Generated geometry question items:
(begin)
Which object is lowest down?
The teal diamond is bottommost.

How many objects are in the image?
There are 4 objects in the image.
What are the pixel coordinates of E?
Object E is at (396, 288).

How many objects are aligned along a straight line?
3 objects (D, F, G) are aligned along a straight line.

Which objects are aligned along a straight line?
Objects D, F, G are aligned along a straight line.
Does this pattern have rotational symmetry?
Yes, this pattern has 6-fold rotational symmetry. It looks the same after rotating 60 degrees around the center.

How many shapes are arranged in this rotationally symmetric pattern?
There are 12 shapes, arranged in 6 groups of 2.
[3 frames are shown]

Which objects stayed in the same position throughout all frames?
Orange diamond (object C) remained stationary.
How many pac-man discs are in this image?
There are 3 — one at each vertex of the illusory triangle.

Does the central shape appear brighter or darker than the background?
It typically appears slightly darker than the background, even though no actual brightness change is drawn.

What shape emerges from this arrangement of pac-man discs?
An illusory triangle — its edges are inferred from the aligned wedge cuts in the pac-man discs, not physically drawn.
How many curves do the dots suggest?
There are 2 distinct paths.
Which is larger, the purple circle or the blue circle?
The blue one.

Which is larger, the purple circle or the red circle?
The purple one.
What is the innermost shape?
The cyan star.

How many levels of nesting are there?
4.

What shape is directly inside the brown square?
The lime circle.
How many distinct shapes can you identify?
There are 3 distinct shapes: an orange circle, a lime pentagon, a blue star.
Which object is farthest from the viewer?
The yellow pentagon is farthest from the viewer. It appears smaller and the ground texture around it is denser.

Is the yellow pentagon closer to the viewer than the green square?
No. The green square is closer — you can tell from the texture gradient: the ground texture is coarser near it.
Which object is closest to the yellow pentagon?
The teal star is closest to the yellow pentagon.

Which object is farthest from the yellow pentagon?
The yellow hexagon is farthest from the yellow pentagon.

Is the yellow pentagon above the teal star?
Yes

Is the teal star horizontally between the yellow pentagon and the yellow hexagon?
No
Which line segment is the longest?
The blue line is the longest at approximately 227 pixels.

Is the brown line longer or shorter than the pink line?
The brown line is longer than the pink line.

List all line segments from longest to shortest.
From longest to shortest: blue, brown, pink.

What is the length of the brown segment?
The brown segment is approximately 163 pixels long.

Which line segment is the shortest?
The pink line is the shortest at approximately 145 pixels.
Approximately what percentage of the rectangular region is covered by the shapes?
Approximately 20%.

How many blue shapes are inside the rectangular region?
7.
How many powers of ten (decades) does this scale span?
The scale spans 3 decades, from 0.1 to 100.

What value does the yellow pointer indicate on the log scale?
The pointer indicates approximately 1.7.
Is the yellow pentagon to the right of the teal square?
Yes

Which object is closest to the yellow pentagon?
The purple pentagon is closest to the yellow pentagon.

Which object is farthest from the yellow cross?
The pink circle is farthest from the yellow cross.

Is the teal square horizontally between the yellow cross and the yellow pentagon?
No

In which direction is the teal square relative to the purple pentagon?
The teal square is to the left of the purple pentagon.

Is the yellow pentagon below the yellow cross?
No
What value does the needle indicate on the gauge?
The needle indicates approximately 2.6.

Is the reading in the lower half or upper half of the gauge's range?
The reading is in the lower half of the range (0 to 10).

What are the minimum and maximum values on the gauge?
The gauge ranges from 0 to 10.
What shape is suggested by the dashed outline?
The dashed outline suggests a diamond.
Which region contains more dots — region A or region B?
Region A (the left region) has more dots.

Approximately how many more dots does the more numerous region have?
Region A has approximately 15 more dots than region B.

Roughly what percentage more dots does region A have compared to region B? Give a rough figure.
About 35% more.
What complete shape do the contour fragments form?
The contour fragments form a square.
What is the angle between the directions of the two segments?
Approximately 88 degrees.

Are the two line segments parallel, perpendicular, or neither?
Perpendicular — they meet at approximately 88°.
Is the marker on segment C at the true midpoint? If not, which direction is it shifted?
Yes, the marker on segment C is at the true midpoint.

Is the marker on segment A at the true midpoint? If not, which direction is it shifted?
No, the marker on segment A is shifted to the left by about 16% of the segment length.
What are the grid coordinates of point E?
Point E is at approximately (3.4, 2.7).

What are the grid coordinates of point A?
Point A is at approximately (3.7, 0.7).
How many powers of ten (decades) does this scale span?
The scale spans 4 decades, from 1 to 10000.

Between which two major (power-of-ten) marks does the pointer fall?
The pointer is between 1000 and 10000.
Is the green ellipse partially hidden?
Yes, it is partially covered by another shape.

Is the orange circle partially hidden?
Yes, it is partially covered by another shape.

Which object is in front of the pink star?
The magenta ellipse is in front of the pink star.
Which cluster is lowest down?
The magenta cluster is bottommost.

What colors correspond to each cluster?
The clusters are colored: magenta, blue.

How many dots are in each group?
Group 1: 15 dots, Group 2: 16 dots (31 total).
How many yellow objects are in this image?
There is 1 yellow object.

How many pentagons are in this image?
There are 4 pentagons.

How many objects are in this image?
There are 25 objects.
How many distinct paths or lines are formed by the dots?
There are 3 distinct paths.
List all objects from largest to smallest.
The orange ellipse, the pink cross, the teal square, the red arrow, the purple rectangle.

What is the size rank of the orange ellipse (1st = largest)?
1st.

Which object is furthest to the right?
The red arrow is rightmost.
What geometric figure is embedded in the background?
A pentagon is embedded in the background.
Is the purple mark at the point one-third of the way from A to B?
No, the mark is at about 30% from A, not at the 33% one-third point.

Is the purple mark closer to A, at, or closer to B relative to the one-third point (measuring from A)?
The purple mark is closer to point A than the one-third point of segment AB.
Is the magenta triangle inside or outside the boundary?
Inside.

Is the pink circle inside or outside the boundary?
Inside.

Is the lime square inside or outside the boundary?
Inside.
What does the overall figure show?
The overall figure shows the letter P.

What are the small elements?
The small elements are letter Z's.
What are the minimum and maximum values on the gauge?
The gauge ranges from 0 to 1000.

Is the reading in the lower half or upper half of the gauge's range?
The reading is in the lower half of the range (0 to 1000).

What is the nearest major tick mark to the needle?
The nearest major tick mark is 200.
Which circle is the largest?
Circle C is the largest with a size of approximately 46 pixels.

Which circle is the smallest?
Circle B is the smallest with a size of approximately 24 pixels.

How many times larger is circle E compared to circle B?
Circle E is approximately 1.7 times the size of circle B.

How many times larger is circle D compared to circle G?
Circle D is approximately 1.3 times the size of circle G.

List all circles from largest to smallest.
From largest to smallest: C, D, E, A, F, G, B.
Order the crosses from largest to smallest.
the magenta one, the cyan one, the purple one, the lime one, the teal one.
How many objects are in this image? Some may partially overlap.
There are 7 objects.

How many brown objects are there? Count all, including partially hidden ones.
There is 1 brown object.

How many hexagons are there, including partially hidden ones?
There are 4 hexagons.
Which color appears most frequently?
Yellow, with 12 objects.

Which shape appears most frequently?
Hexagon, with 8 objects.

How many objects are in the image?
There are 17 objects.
(end)
_Goal of the exercise_
Restate the whole of the material exactly.

_Response to the exercise_
Which object is lowest down?
The teal diamond is bottommost.

How many objects are in the image?
There are 4 objects in the image.
What are the pixel coordinates of E?
Object E is at (396, 288).

How many objects are aligned along a straight line?
3 objects (D, F, G) are aligned along a straight line.

Which objects are aligned along a straight line?
Objects D, F, G are aligned along a straight line.
Does this pattern have rotational symmetry?
Yes, this pattern has 6-fold rotational symmetry. It looks the same after rotating 60 degrees around the center.

How many shapes are arranged in this rotationally symmetric pattern?
There are 12 shapes, arranged in 6 groups of 2.
[3 frames are shown]

Which objects stayed in the same position throughout all frames?
Orange diamond (object C) remained stationary.
How many pac-man discs are in this image?
There are 3 — one at each vertex of the illusory triangle.

Does the central shape appear brighter or darker than the background?
It typically appears slightly darker than the background, even though no actual brightness change is drawn.

What shape emerges from this arrangement of pac-man discs?
An illusory triangle — its edges are inferred from the aligned wedge cuts in the pac-man discs, not physically drawn.
How many curves do the dots suggest?
There are 2 distinct paths.
Which is larger, the purple circle or the blue circle?
The blue one.

Which is larger, the purple circle or the red circle?
The purple one.
What is the innermost shape?
The cyan star.

How many levels of nesting are there?
4.

What shape is directly inside the brown square?
The lime circle.
How many distinct shapes can you identify?
There are 3 distinct shapes: an orange circle, a lime pentagon, a blue star.
Which object is farthest from the viewer?
The yellow pentagon is farthest from the viewer. It appears smaller and the ground texture around it is denser.

Is the yellow pentagon closer to the viewer than the green square?
No. The green square is closer — you can tell from the texture gradient: the ground texture is coarser near it.
Which object is closest to the yellow pentagon?
The teal star is closest to the yellow pentagon.

Which object is farthest from the yellow pentagon?
The yellow hexagon is farthest from the yellow pentagon.

Is the yellow pentagon above the teal star?
Yes

Is the teal star horizontally between the yellow pentagon and the yellow hexagon?
No
Which line segment is the longest?
The blue line is the longest at approximately 227 pixels.

Is the brown line longer or shorter than the pink line?
The brown line is longer than the pink line.

List all line segments from longest to shortest.
From longest to shortest: blue, brown, pink.

What is the length of the brown segment?
The brown segment is approximately 163 pixels long.

Which line segment is the shortest?
The pink line is the shortest at approximately 145 pixels.
Approximately what percentage of the rectangular region is covered by the shapes?
Approximately 20%.

How many blue shapes are inside the rectangular region?
7.
How many powers of ten (decades) does this scale span?
The scale spans 3 decades, from 0.1 to 100.

What value does the yellow pointer indicate on the log scale?
The pointer indicates approximately 1.7.
Is the yellow pentagon to the right of the teal square?
Yes

Which object is closest to the yellow pentagon?
The purple pentagon is closest to the yellow pentagon.

Which object is farthest from the yellow cross?
The pink circle is farthest from the yellow cross.

Is the teal square horizontally between the yellow cross and the yellow pentagon?
No

In which direction is the teal square relative to the purple pentagon?
The teal square is to the left of the purple pentagon.

Is the yellow pentagon below the yellow cross?
No
What value does the needle indicate on the gauge?
The needle indicates approximately 2.6.

Is the reading in the lower half or upper half of the gauge's range?
The reading is in the lower half of the range (0 to 10).

What are the minimum and maximum values on the gauge?
The gauge ranges from 0 to 10.
What shape is suggested by the dashed outline?
The dashed outline suggests a diamond.
Which region contains more dots — region A or region B?
Region A (the left region) has more dots.

Approximately how many more dots does the more numerous region have?
Region A has approximately 15 more dots than region B.

Roughly what percentage more dots does region A have compared to region B? Give a rough figure.
About 35% more.
What complete shape do the contour fragments form?
The contour fragments form a square.
What is the angle between the directions of the two segments?
Approximately 88 degrees.

Are the two line segments parallel, perpendicular, or neither?
Perpendicular — they meet at approximately 88°.
Is the marker on segment C at the true midpoint? If not, which direction is it shifted?
Yes, the marker on segment C is at the true midpoint.

Is the marker on segment A at the true midpoint? If not, which direction is it shifted?
No, the marker on segment A is shifted to the left by about 16% of the segment length.
What are the grid coordinates of point E?
Point E is at approximately (3.4, 2.7).

What are the grid coordinates of point A?
Point A is at approximately (3.7, 0.7).
How many powers of ten (decades) does this scale span?
The scale spans 4 decades, from 1 to 10000.

Between which two major (power-of-ten) marks does the pointer fall?
The pointer is between 1000 and 10000.
Is the green ellipse partially hidden?
Yes, it is partially covered by another shape.

Is the orange circle partially hidden?
Yes, it is partially covered by another shape.

Which object is in front of the pink star?
The magenta ellipse is in front of the pink star.
Which cluster is lowest down?
The magenta cluster is bottommost.

What colors correspond to each cluster?
The clusters are colored: magenta, blue.

How many dots are in each group?
Group 1: 15 dots, Group 2: 16 dots (31 total).
How many yellow objects are in this image?
There is 1 yellow object.

How many pentagons are in this image?
There are 4 pentagons.

How many objects are in this image?
There are 25 objects.
How many distinct paths or lines are formed by the dots?
There are 3 distinct paths.
List all objects from largest to smallest.
The orange ellipse, the pink cross, the teal square, the red arrow, the purple rectangle.

What is the size rank of the orange ellipse (1st = largest)?
1st.

Which object is furthest to the right?
The red arrow is rightmost.
What geometric figure is embedded in the background?
A pentagon is embedded in the background.
Is the purple mark at the point one-third of the way from A to B?
No, the mark is at about 30% from A, not at the 33% one-third point.

Is the purple mark closer to A, at, or closer to B relative to the one-third point (measuring from A)?
The purple mark is closer to point A than the one-third point of segment AB.
Is the magenta triangle inside or outside the boundary?
Inside.

Is the pink circle inside or outside the boundary?
Inside.

Is the lime square inside or outside the boundary?
Inside.
What does the overall figure show?
The overall figure shows the letter P.

What are the small elements?
The small elements are letter Z's.
What are the minimum and maximum values on the gauge?
The gauge ranges from 0 to 1000.

Is the reading in the lower half or upper half of the gauge's range?
The reading is in the lower half of the range (0 to 1000).

What is the nearest major tick mark to the needle?
The nearest major tick mark is 200.
Which circle is the largest?
Circle C is the largest with a size of approximately 46 pixels.

Which circle is the smallest?
Circle B is the smallest with a size of approximately 24 pixels.

How many times larger is circle E compared to circle B?
Circle E is approximately 1.7 times the size of circle B.

How many times larger is circle D compared to circle G?
Circle D is approximately 1.3 times the size of circle G.

List all circles from largest to smallest.
From largest to smallest: C, D, E, A, F, G, B.
Order the crosses from largest to smallest.
the magenta one, the cyan one, the purple one, the lime one, the teal one.
How many objects are in this image? Some may partially overlap.
There are 7 objects.

How many brown objects are there? Count all, including partially hidden ones.
There is 1 brown object.

How many hexagons are there, including partially hidden ones?
There are 4 hexagons.
Which color appears most frequently?
Yellow, with 12 objects.

Which shape appears most frequently?
Hexagon, with 8 objects.

How many objects are in the image?
There are 17 objects.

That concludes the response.